*** Begin section ***

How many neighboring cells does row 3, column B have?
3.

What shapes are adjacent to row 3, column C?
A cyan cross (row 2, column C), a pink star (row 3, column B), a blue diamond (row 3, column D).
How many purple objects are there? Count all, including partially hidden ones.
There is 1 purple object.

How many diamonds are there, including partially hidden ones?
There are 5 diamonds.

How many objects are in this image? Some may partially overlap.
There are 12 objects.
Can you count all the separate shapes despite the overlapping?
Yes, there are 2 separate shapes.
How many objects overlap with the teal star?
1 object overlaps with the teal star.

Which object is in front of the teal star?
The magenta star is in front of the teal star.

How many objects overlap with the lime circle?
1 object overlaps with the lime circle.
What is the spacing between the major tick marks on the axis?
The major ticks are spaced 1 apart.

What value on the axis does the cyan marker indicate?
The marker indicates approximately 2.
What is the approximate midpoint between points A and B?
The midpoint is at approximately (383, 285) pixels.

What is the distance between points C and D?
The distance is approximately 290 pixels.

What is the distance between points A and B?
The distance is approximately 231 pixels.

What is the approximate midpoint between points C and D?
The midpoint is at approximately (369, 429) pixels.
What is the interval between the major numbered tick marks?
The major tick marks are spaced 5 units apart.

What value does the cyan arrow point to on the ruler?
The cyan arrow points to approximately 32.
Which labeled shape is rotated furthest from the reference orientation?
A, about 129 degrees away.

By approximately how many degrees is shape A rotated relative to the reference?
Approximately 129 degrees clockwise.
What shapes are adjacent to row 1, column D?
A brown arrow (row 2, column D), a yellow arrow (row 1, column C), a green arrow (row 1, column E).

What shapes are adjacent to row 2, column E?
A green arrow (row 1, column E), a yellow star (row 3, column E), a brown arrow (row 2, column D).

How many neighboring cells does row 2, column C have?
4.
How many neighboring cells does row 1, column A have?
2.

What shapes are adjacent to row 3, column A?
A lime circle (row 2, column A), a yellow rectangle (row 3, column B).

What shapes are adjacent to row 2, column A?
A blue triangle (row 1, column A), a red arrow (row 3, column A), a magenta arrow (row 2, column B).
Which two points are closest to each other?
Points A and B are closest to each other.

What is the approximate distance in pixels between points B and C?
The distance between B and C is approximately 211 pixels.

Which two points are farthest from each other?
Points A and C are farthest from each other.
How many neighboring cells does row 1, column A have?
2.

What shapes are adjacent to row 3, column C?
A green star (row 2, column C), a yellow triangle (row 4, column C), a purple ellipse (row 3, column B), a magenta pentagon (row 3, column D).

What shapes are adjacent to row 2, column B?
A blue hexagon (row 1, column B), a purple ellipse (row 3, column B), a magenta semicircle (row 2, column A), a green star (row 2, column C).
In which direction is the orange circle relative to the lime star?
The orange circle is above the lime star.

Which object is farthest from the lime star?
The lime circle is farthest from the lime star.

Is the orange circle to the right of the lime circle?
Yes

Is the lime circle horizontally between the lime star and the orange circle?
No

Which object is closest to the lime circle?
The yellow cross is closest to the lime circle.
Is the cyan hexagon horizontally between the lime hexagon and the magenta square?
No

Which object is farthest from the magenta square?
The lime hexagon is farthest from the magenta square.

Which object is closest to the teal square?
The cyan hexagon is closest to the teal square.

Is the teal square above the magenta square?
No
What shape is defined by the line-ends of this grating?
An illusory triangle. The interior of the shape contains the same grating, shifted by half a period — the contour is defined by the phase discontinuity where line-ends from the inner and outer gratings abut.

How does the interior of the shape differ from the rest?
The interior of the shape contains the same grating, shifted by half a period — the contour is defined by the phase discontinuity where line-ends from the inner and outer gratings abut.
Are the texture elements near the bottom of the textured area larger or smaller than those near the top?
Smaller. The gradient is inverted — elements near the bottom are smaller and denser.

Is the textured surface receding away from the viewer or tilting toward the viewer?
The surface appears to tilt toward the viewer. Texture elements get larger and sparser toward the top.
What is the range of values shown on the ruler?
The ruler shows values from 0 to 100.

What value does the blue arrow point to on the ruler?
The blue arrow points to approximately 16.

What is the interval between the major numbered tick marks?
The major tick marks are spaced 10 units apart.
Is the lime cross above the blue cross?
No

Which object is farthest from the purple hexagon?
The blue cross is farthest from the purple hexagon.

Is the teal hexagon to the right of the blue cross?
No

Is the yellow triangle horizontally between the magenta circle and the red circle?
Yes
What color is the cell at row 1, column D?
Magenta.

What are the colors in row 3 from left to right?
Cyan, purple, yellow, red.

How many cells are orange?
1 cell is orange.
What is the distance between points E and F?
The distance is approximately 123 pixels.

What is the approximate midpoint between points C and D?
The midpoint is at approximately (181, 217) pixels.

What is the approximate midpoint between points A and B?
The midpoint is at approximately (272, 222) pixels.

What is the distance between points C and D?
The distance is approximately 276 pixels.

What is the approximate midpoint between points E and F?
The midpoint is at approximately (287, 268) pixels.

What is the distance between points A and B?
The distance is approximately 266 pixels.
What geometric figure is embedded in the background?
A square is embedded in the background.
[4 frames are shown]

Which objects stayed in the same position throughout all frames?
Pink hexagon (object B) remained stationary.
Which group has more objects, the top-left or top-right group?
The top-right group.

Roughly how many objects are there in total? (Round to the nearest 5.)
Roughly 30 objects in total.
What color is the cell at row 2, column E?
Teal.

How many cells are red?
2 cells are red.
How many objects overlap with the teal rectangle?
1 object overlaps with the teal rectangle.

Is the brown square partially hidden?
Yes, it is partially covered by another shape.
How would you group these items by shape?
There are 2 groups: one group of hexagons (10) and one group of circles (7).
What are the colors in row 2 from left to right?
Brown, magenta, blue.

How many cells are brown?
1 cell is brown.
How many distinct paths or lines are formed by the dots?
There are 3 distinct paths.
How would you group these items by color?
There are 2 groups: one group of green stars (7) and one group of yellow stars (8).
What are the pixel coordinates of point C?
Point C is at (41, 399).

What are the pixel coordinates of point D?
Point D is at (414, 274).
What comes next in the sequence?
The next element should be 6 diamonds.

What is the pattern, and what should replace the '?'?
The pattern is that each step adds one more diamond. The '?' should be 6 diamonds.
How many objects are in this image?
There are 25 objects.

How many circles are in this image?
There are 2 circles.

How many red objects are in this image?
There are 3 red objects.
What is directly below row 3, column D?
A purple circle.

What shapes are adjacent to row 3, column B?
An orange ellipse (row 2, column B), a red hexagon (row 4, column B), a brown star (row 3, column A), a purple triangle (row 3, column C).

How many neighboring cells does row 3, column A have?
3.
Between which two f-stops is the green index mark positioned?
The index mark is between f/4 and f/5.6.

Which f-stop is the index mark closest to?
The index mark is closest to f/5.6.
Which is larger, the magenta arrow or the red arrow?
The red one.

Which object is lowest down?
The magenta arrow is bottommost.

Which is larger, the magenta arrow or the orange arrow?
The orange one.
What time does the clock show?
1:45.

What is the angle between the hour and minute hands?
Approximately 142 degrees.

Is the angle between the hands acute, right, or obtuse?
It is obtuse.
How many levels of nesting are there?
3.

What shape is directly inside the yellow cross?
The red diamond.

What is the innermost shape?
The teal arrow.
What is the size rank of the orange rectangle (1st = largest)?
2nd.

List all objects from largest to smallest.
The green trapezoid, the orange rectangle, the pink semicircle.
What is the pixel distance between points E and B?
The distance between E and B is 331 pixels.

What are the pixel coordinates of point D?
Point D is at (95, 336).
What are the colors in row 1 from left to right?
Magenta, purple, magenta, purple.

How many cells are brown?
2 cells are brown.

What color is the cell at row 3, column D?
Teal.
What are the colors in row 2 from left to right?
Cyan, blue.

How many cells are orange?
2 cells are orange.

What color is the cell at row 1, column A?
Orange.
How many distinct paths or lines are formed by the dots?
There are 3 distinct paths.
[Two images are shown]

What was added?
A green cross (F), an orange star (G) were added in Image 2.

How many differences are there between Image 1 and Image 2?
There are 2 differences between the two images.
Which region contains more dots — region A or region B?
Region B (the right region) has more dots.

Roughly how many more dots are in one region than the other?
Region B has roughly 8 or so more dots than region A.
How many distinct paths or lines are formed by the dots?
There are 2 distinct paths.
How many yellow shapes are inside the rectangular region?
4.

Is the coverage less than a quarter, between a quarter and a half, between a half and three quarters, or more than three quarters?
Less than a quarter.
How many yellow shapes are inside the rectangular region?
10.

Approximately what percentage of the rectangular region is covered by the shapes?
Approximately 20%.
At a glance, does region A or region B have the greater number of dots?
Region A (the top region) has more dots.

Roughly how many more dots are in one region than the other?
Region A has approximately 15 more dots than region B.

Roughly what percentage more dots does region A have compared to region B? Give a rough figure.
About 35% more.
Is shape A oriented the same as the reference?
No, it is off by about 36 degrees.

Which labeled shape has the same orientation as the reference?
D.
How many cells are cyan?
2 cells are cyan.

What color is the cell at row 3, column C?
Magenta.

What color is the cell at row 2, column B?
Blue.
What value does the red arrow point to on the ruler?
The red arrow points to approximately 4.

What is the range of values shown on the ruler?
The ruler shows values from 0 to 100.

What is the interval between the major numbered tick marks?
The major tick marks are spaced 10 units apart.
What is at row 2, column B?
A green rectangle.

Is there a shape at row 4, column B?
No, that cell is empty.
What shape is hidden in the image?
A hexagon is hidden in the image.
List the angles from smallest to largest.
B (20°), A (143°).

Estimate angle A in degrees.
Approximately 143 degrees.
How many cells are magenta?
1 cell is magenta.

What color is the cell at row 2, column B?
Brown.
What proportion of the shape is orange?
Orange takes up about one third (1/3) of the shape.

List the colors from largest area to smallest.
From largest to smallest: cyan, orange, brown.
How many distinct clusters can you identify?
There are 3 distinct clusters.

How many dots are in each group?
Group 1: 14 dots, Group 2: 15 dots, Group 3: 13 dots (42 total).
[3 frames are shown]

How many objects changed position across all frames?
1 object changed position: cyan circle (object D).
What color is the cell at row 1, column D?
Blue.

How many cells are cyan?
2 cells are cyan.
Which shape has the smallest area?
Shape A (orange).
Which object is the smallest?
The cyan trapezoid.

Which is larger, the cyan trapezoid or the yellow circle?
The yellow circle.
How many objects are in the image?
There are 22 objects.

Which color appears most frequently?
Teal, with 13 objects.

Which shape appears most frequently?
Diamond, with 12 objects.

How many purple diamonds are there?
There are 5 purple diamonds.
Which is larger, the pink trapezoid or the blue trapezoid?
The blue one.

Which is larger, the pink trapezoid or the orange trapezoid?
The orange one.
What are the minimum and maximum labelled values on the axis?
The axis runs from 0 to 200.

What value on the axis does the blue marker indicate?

*** End section ***

The line containing "Which color appears most frequently?" and all lines after it, to the end of the records, are to be output exactly and alone.

Which color appears most frequently?
Teal, with 13 objects.

Which shape appears most frequently?
Diamond, with 12 objects.

How many purple diamonds are there?
There are 5 purple diamonds.
Which is larger, the pink trapezoid or the blue trapezoid?
The blue one.

Which is larger, the pink trapezoid or the orange trapezoid?
The orange one.
What are the minimum and maximum labelled values on the axis?
The axis runs from 0 to 200.

What value on the axis does the blue marker indicate?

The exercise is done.